(Saved entries)
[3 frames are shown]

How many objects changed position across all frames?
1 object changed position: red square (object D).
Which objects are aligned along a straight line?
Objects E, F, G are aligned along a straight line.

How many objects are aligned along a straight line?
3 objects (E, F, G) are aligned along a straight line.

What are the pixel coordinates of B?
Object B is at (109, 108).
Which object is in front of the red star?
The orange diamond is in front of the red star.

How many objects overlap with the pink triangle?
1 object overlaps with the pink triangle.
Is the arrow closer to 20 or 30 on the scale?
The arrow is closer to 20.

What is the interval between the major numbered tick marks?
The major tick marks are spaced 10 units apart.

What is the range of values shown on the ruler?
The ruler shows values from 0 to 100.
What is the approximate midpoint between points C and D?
--
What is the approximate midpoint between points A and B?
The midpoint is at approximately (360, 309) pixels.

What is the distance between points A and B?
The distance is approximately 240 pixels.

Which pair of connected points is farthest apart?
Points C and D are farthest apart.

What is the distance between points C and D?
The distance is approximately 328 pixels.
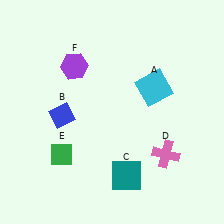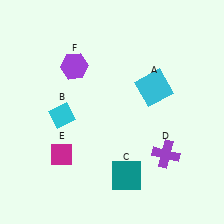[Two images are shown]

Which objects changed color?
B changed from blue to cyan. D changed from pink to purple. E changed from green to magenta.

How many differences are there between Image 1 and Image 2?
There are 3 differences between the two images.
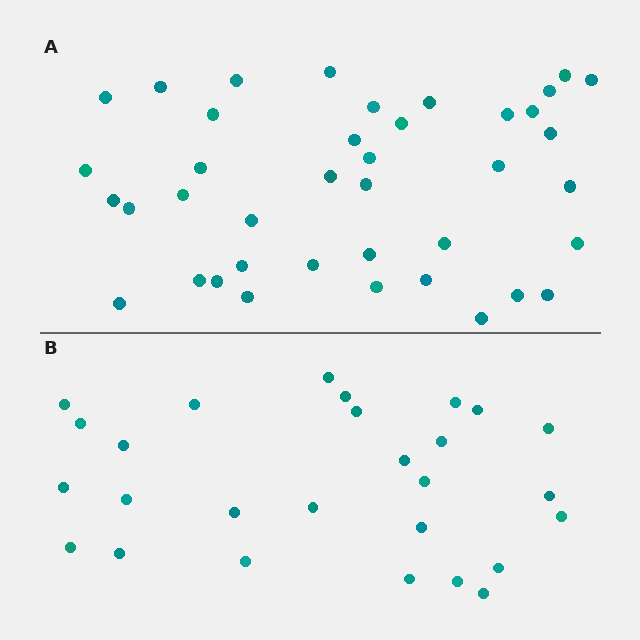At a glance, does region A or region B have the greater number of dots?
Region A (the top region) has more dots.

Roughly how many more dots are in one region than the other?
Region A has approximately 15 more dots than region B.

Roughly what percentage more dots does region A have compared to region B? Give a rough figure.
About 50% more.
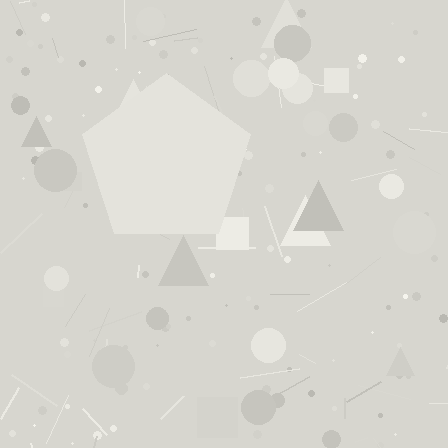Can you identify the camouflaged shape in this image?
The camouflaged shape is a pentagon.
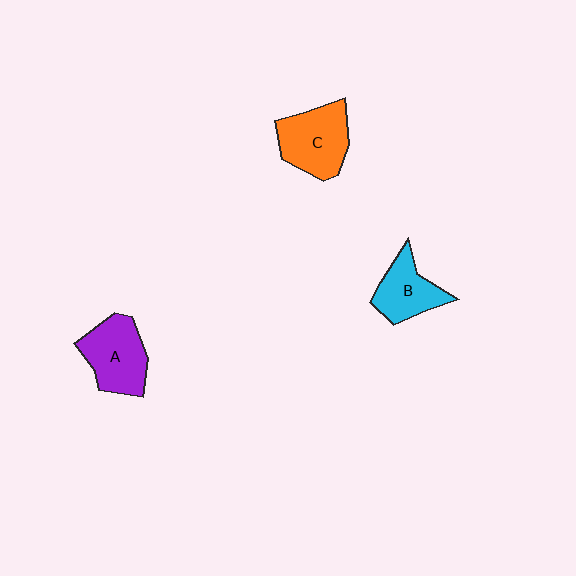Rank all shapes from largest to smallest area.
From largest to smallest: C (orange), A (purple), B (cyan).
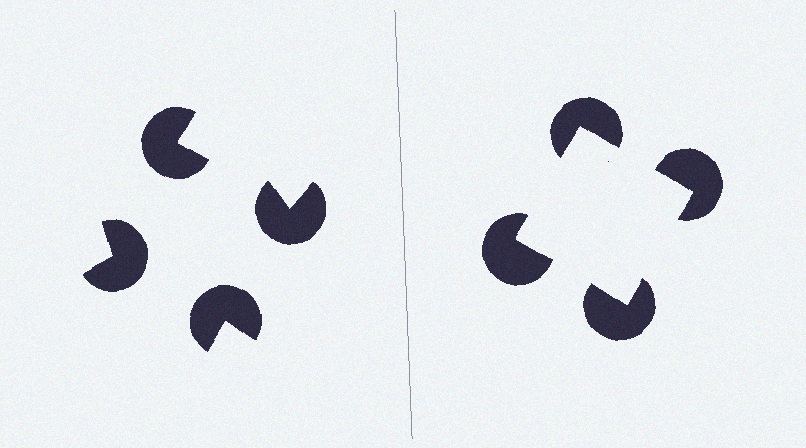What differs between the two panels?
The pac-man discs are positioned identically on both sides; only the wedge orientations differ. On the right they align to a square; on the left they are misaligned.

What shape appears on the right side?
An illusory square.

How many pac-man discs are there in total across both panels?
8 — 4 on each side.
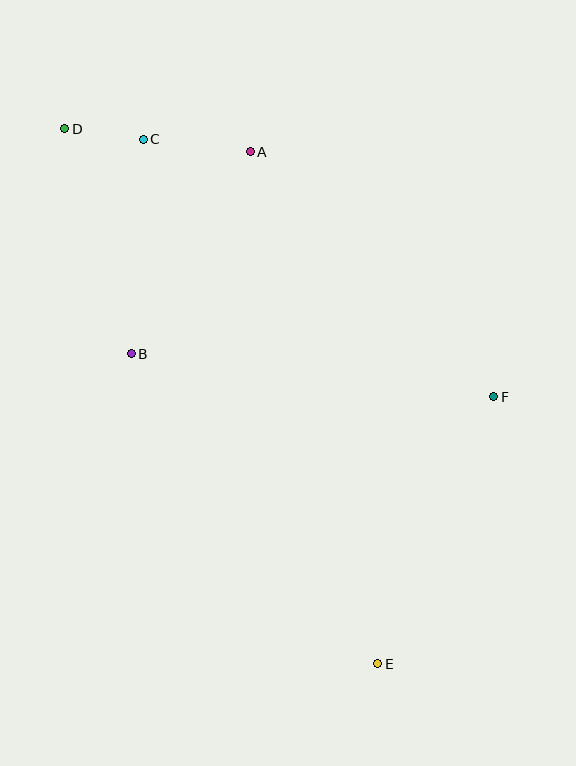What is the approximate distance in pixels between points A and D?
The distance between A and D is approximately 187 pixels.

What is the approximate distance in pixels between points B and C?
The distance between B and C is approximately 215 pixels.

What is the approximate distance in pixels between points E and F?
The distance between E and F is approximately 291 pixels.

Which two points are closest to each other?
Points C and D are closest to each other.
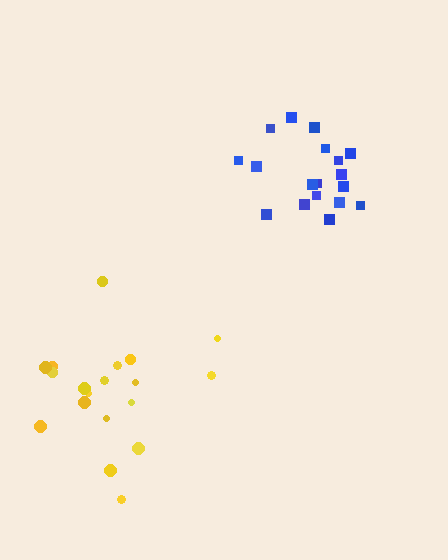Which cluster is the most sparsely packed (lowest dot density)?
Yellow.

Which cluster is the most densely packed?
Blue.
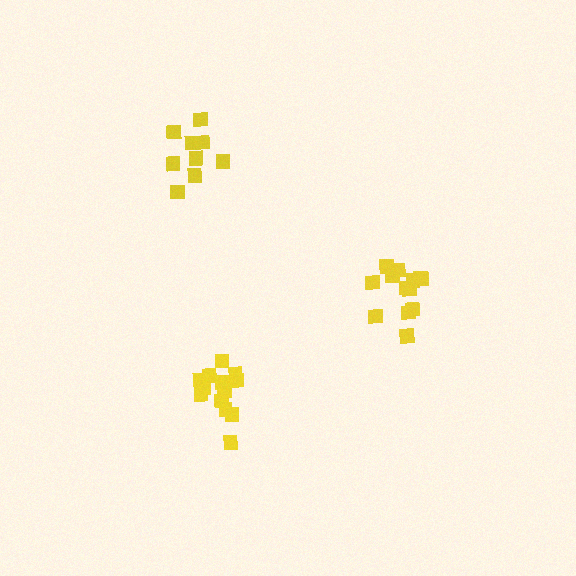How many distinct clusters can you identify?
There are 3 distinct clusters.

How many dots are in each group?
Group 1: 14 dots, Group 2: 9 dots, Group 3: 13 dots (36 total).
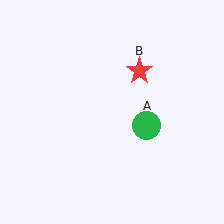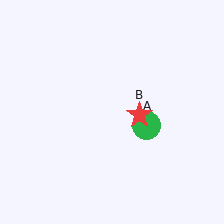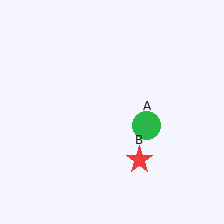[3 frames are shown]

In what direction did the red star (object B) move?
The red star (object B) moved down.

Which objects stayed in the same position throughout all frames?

Exercise instructions>
From the entries above, copy exactly the lines starting at the one with "What shape appears on the right side?" and stopping at the one with "Which objects stayed", keeping both ends. Drop the pictures.

Solution>
What shape appears on the right side?
An illusory square.

How many pac-man discs are there in total across both panels?
8 — 4 on each side.
What is the approximate distance in pixels between points A and D?
The distance between A and D is approximately 187 pixels.

What is the approximate distance in pixels between points B and C?
The distance between B and C is approximately 215 pixels.

What is the approximate distance in pixels between points E and F?
The distance between E and F is approximately 291 pixels.

Which two points are closest to each other?
Points C and D are closest to each other.
Which cluster is the most sparsely packed (lowest dot density)?
Yellow.

Which cluster is the most densely packed?
Blue.
How many distinct clusters can you identify?
There are 3 distinct clusters.

How many dots are in each group?
Group 1: 14 dots, Group 2: 9 dots, Group 3: 13 dots (36 total).
[3 frames are shown]

In what direction did the red star (object B) move?
The red star (object B) moved down.

Which objects stayed in the same position throughout all frames?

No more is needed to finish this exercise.